Go through the data and copy every line exactly, but not the images.

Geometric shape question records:
>>>

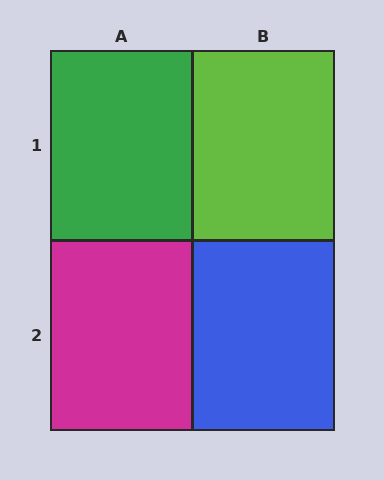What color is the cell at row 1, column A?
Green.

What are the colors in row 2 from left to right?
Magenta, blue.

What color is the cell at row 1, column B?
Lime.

<<<

• [COMPLETED EXERCISE]:
What color is the cell at row 1, column A?
Green.

What are the colors in row 2 from left to right?
Magenta, blue.

What color is the cell at row 1, column B?
Lime.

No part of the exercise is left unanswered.